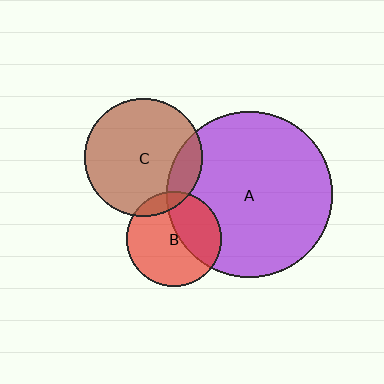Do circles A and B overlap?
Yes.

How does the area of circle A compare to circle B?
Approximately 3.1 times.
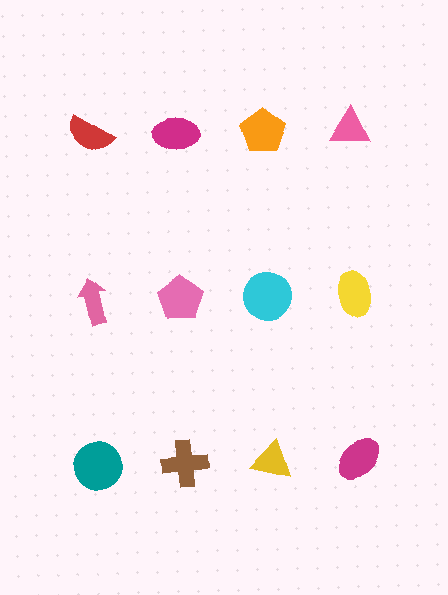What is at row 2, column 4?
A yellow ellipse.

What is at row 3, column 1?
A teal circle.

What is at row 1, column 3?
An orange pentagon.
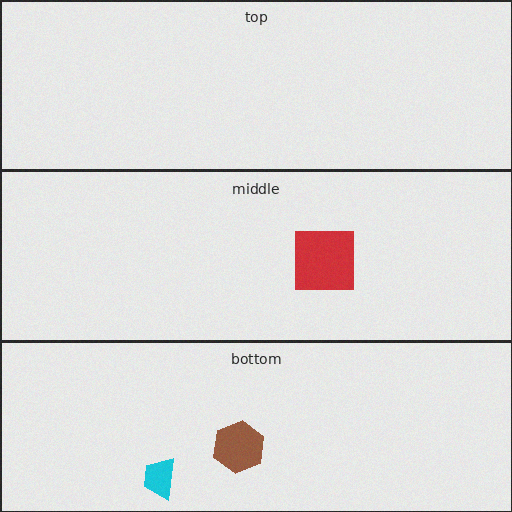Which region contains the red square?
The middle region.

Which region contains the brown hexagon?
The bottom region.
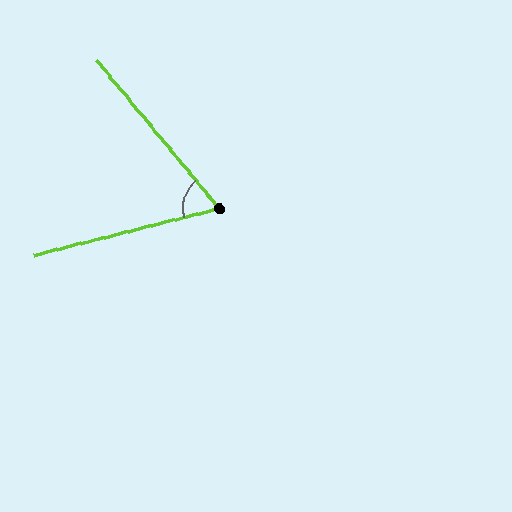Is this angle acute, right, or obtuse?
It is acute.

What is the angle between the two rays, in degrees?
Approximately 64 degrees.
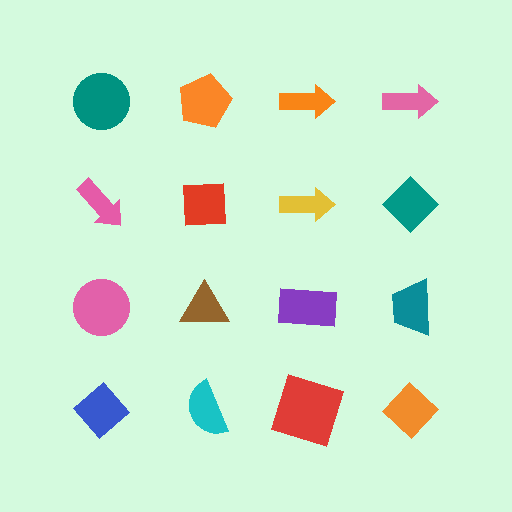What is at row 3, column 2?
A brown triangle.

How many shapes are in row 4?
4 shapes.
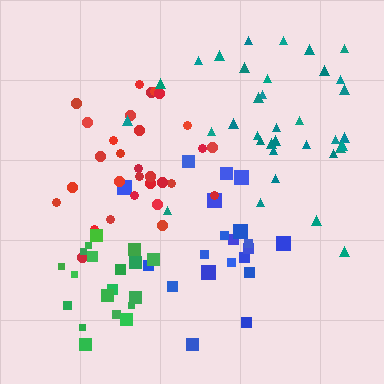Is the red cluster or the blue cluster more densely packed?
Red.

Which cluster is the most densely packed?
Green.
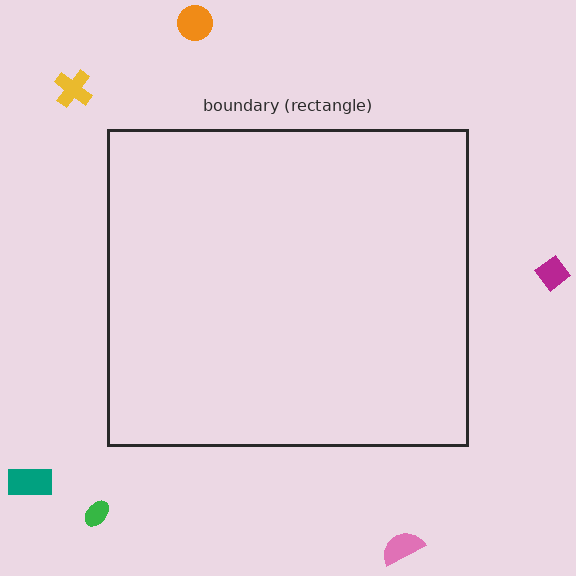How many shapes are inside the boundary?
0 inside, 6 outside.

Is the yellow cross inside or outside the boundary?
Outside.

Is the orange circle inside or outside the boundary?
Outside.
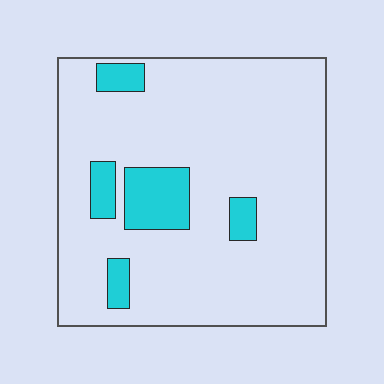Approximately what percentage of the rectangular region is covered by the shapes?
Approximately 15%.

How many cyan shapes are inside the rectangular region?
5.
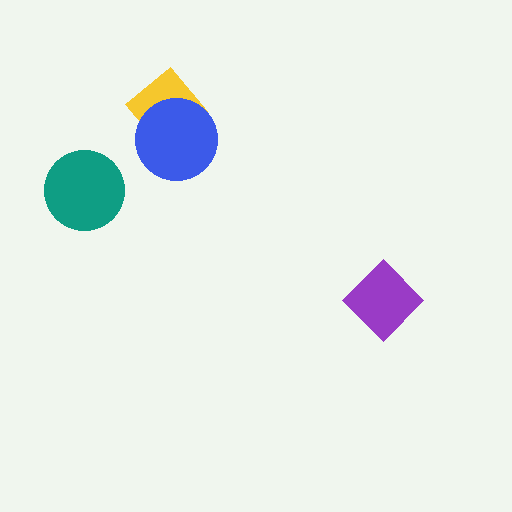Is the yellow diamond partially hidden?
* * *
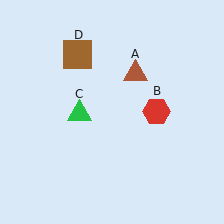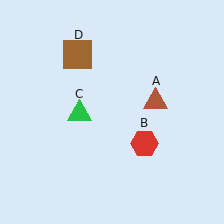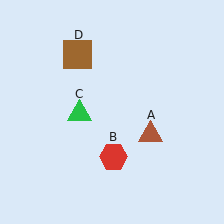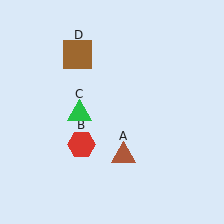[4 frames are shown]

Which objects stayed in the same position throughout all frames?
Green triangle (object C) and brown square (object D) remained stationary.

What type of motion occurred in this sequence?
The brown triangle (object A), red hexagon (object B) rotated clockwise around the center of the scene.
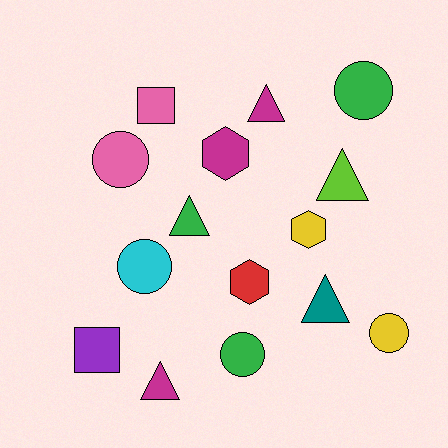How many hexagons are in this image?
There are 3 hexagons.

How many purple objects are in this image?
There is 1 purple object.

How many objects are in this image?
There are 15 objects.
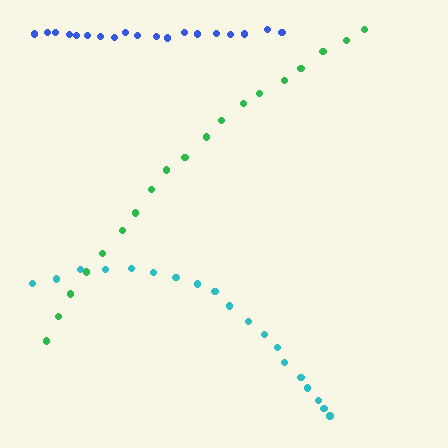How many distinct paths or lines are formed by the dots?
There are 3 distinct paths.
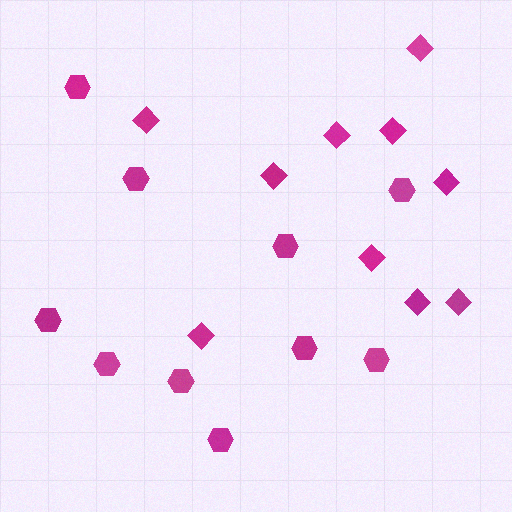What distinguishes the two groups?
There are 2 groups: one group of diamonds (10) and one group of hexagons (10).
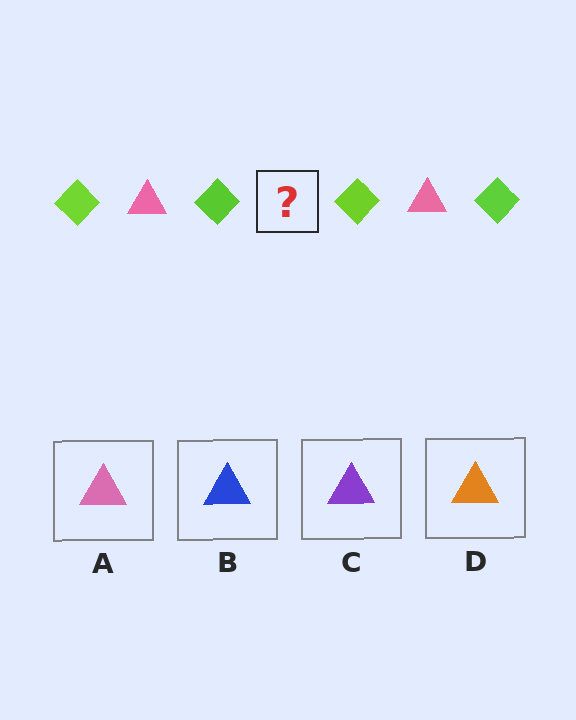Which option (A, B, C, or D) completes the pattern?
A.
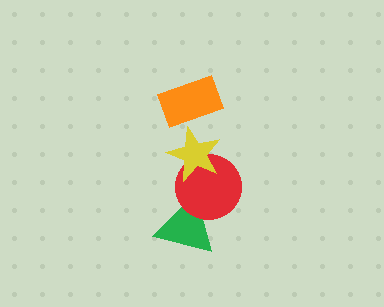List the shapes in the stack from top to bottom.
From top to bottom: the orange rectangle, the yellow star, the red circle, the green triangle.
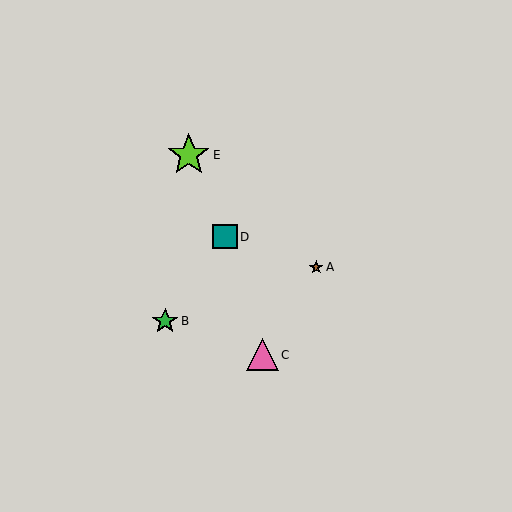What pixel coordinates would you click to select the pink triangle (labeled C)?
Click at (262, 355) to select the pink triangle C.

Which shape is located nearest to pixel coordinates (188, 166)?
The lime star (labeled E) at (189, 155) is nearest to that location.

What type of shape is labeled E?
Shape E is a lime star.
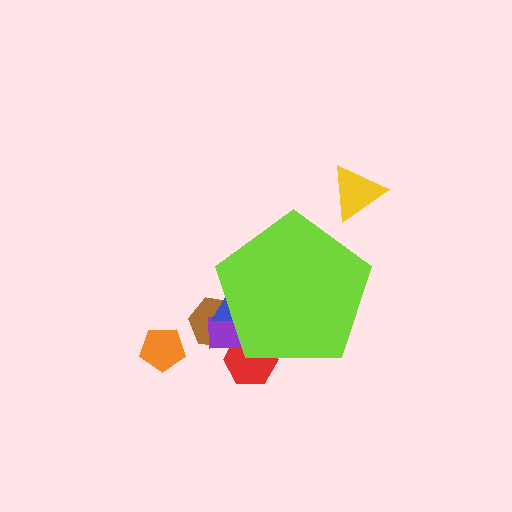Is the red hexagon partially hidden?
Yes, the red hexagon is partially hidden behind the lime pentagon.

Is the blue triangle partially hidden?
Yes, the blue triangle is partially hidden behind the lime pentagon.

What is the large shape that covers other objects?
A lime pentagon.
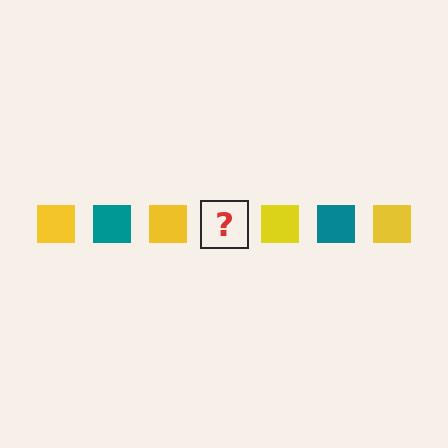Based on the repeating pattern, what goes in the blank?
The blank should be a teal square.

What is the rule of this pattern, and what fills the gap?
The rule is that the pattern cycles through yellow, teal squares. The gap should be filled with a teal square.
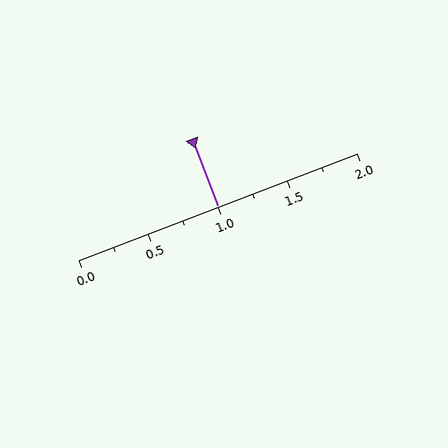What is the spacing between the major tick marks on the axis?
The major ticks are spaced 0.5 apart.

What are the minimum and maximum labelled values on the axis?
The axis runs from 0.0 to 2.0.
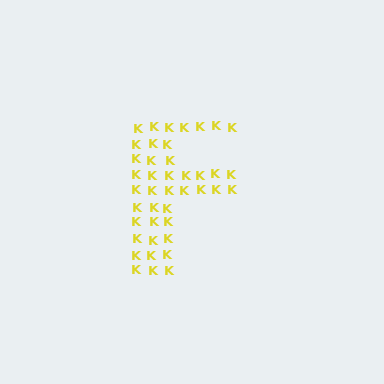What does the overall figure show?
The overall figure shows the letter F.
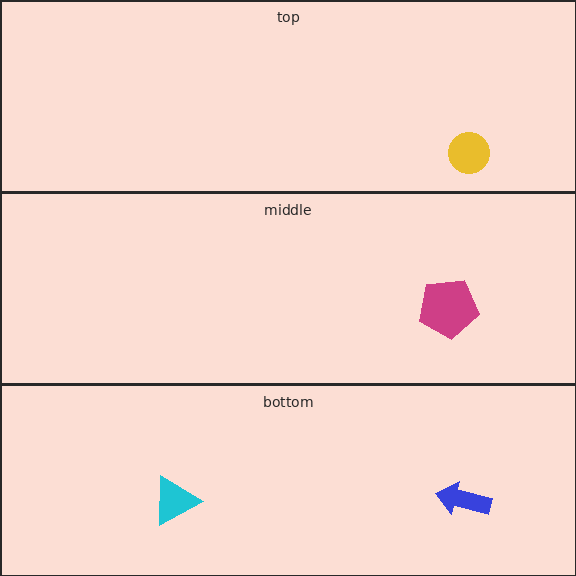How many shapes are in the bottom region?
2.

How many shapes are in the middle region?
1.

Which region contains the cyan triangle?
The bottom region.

- EXERCISE DESCRIPTION: Transcribe the lines between the one holding "How many cyan" and the one holding "Is the yellow diamond partially hidden?", inclusive, and leave out any pictures.

- RESPONSE TO THE EXERCISE:
How many cyan shapes are inside the rectangular region?
5.
Is the yellow diamond partially hidden?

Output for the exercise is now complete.